> _Prompt_: Each entry below is to be written out exactly, and the pictures are to be left out.

Entries from a dataset
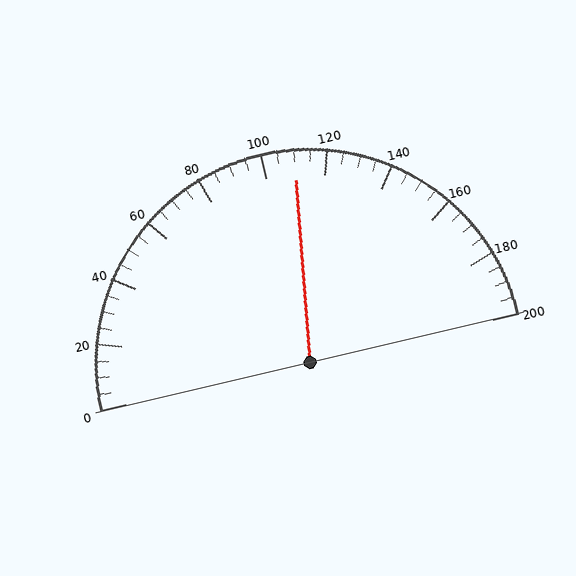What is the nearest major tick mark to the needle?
The nearest major tick mark is 120.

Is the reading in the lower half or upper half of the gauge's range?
The reading is in the upper half of the range (0 to 200).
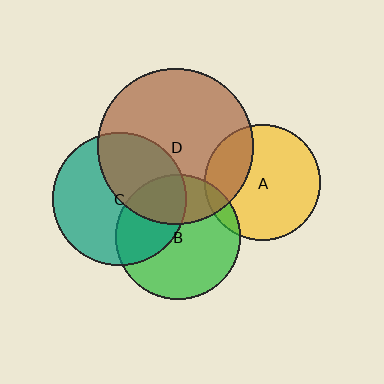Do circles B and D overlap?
Yes.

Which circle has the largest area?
Circle D (brown).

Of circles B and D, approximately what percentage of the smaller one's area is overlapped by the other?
Approximately 30%.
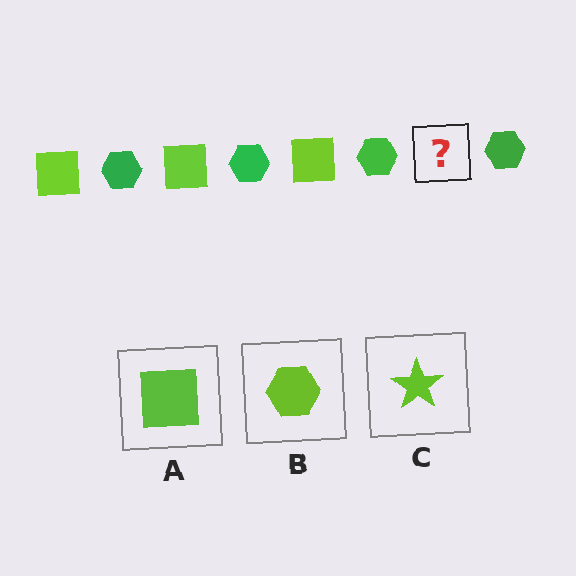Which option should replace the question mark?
Option A.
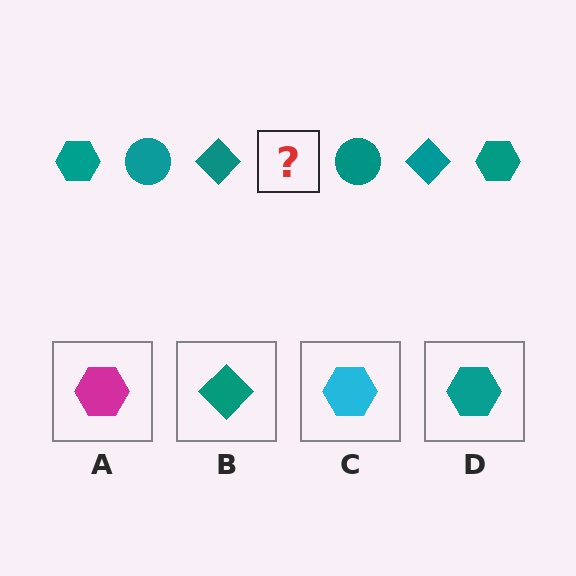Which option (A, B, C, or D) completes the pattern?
D.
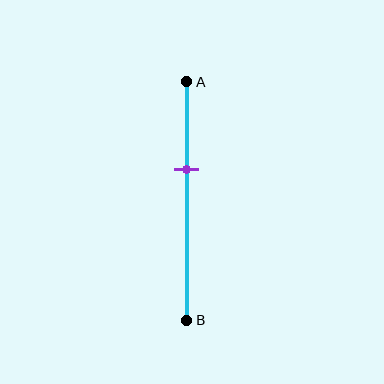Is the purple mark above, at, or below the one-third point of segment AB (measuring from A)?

> _Solution to this exercise_:
What is the nearest major tick mark to the needle?
The nearest major tick mark is 120.

Is the reading in the lower half or upper half of the gauge's range?
The reading is in the upper half of the range (0 to 200).
Do circles B and D overlap?
Yes.

Which circle has the largest area?
Circle D (brown).

Of circles B and D, approximately what percentage of the smaller one's area is overlapped by the other?
Approximately 30%.
Which option should replace the question mark?
Option A.
Which option (A, B, C, or D) completes the pattern?
D.
Is the purple mark above, at, or below the one-third point of segment AB (measuring from A)?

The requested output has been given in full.